Problem requirements :: Please repeat the records beneath this task exactly as they appear, but skip the images.

Questions regarding geometric shapes

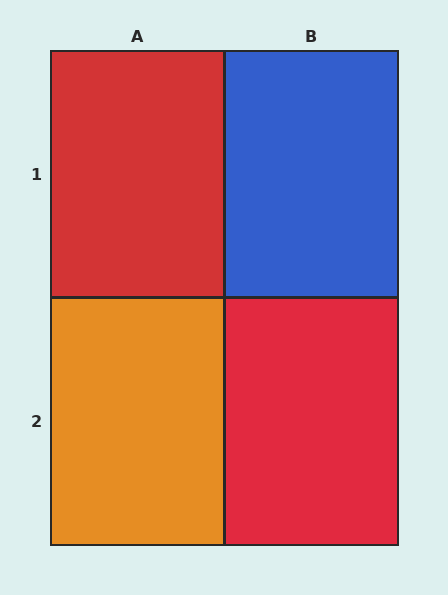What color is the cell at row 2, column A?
Orange.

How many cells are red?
2 cells are red.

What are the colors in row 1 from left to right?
Red, blue.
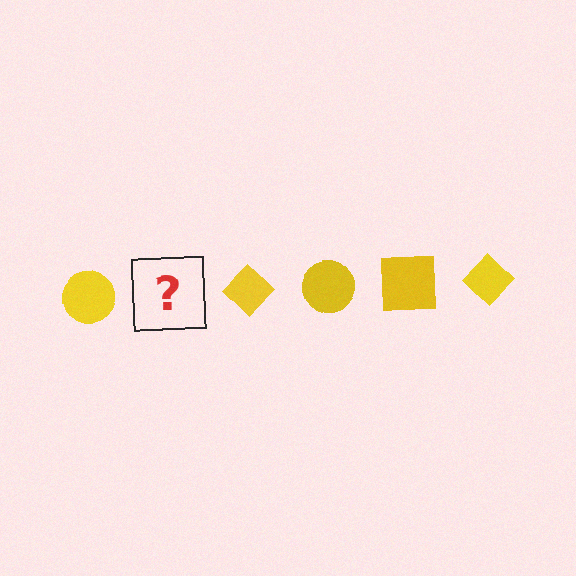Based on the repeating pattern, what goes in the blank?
The blank should be a yellow square.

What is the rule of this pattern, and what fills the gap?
The rule is that the pattern cycles through circle, square, diamond shapes in yellow. The gap should be filled with a yellow square.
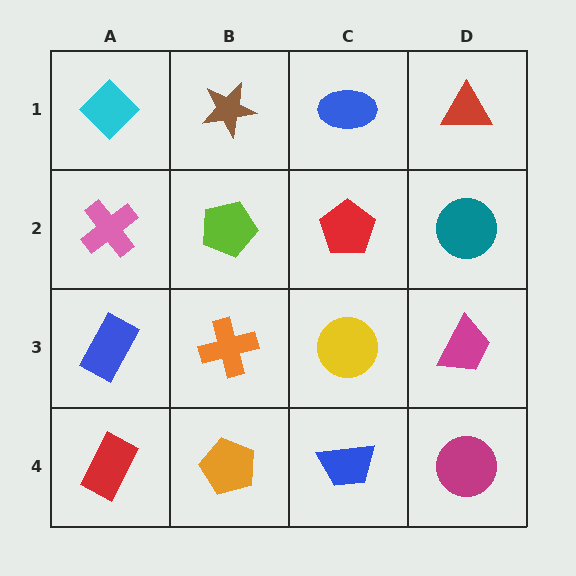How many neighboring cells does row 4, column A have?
2.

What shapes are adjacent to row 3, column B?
A lime pentagon (row 2, column B), an orange pentagon (row 4, column B), a blue rectangle (row 3, column A), a yellow circle (row 3, column C).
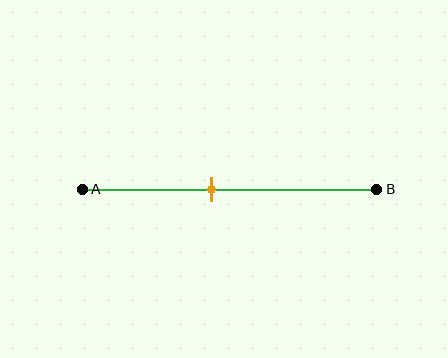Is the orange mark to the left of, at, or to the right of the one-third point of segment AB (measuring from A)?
The orange mark is to the right of the one-third point of segment AB.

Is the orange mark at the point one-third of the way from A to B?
No, the mark is at about 45% from A, not at the 33% one-third point.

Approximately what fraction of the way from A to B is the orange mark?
The orange mark is approximately 45% of the way from A to B.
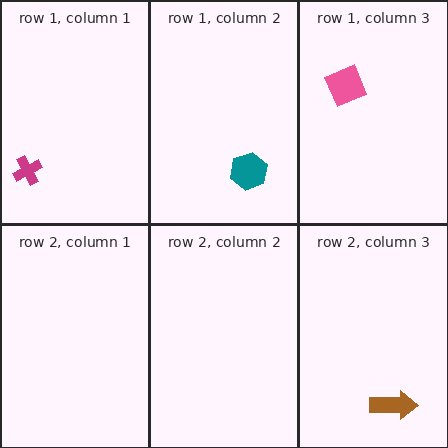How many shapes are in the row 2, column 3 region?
1.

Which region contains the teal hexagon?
The row 1, column 2 region.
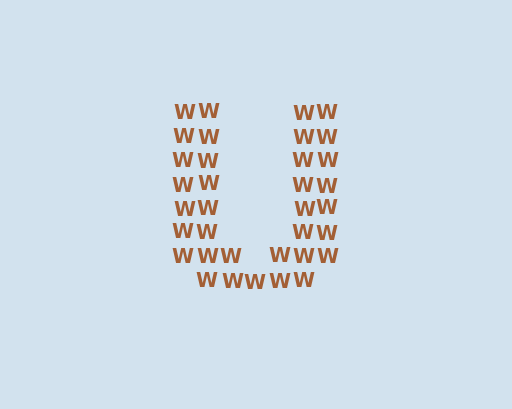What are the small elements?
The small elements are letter W's.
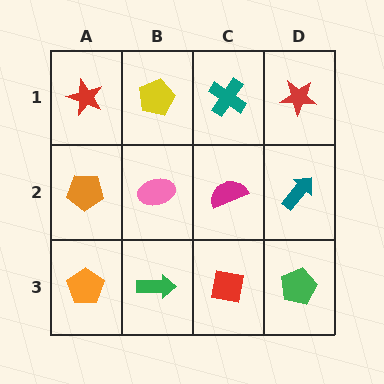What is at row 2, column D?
A teal arrow.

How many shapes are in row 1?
4 shapes.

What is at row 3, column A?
An orange pentagon.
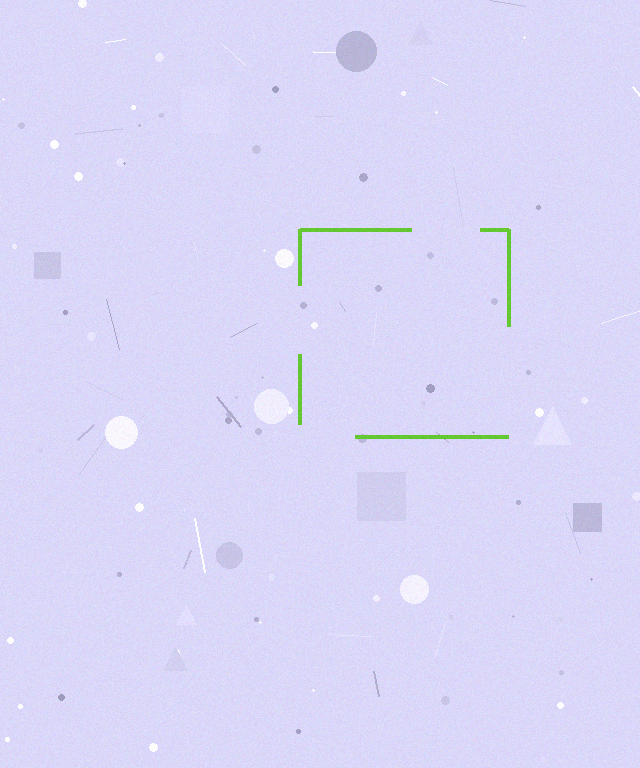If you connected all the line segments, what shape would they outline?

Solved exercise ::
What color is the cell at row 2, column A?
Orange.

How many cells are red?
2 cells are red.

What are the colors in row 1 from left to right?
Red, blue.
Based on the repeating pattern, what goes in the blank?
The blank should be a yellow square.

What is the rule of this pattern, and what fills the gap?
The rule is that the pattern cycles through circle, square, diamond shapes in yellow. The gap should be filled with a yellow square.
How many neighboring cells does row 4, column A have?
2.

What shapes are adjacent to row 3, column B?
A lime pentagon (row 2, column B), an orange pentagon (row 4, column B), a blue rectangle (row 3, column A), a yellow circle (row 3, column C).
Is the orange mark to the left of, at, or to the right of the one-third point of segment AB (measuring from A)?
The orange mark is to the right of the one-third point of segment AB.

Is the orange mark at the point one-third of the way from A to B?
No, the mark is at about 45% from A, not at the 33% one-third point.

Approximately what fraction of the way from A to B is the orange mark?
The orange mark is approximately 45% of the way from A to B.
How many shapes are in the row 2, column 3 region?
1.

Which region contains the teal hexagon?
The row 1, column 2 region.
What are the small elements?
The small elements are letter W's.
What is at row 2, column D?
A teal arrow.

How many shapes are in row 1?
4 shapes.

What is at row 3, column A?
An orange pentagon.
If you connected all the line segments, what shape would they outline?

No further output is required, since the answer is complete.